▸ **Your goal**: Skip all pictures; return exactly the lines from the one containing "How does the" through the end of the data.

▸ **Illustrated geometry question entries**:
◇ ◇ ◇ ◇

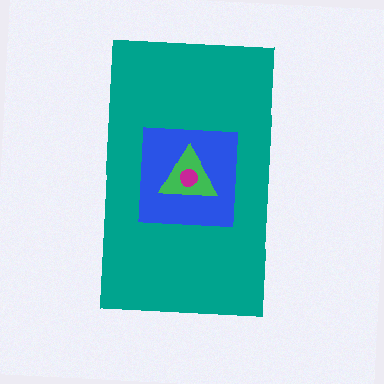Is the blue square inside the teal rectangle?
Yes.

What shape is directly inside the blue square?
The green triangle.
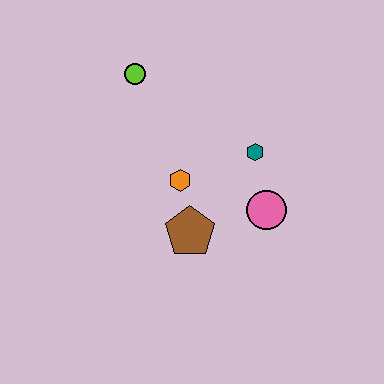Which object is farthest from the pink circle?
The lime circle is farthest from the pink circle.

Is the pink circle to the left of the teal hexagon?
No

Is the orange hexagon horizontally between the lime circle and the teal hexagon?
Yes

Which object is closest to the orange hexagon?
The brown pentagon is closest to the orange hexagon.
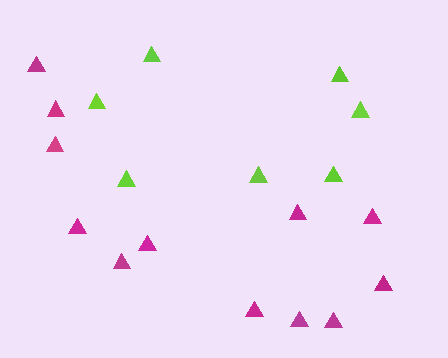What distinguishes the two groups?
There are 2 groups: one group of magenta triangles (12) and one group of lime triangles (7).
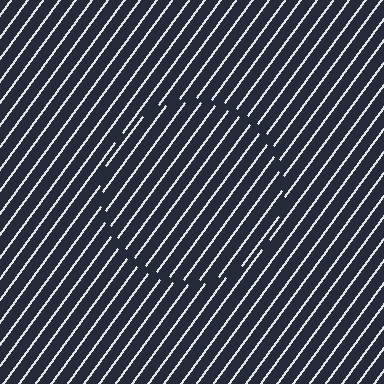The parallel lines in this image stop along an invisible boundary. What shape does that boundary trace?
An illusory circle. The interior of the shape contains the same grating, shifted by half a period — the contour is defined by the phase discontinuity where line-ends from the inner and outer gratings abut.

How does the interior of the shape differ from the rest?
The interior of the shape contains the same grating, shifted by half a period — the contour is defined by the phase discontinuity where line-ends from the inner and outer gratings abut.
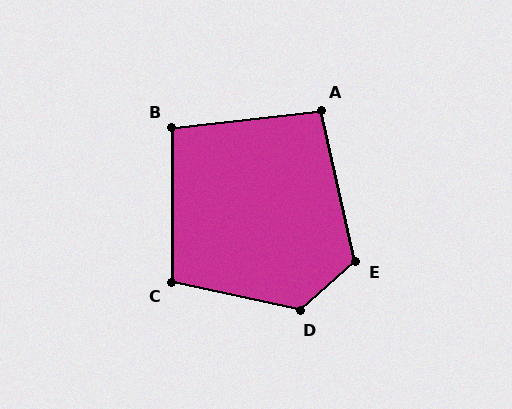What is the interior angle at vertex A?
Approximately 96 degrees (obtuse).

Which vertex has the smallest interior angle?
B, at approximately 96 degrees.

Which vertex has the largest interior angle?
D, at approximately 126 degrees.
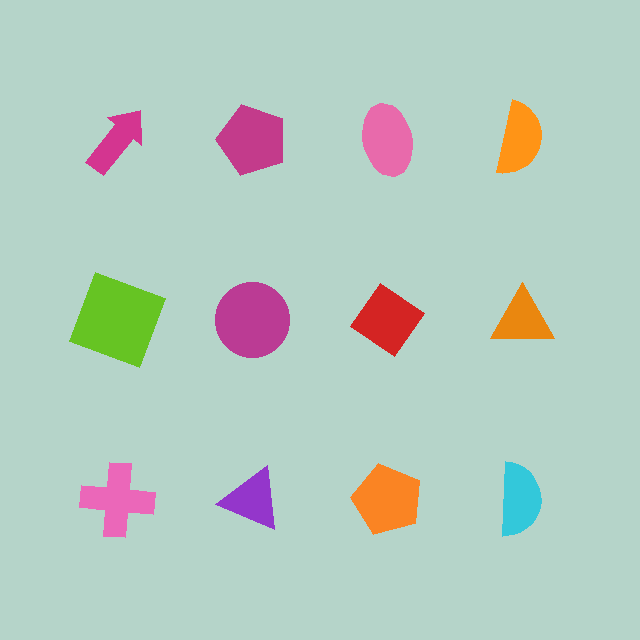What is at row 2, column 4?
An orange triangle.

◇ ◇ ◇ ◇

▸ **Complete response**:
How does the interior of the shape differ from the rest?
The interior of the shape contains the same grating, shifted by half a period — the contour is defined by the phase discontinuity where line-ends from the inner and outer gratings abut.
What is the interior angle at vertex A?
Approximately 96 degrees (obtuse).

Which vertex has the smallest interior angle?
B, at approximately 96 degrees.

Which vertex has the largest interior angle?
D, at approximately 126 degrees.
What is at row 2, column 4?
An orange triangle.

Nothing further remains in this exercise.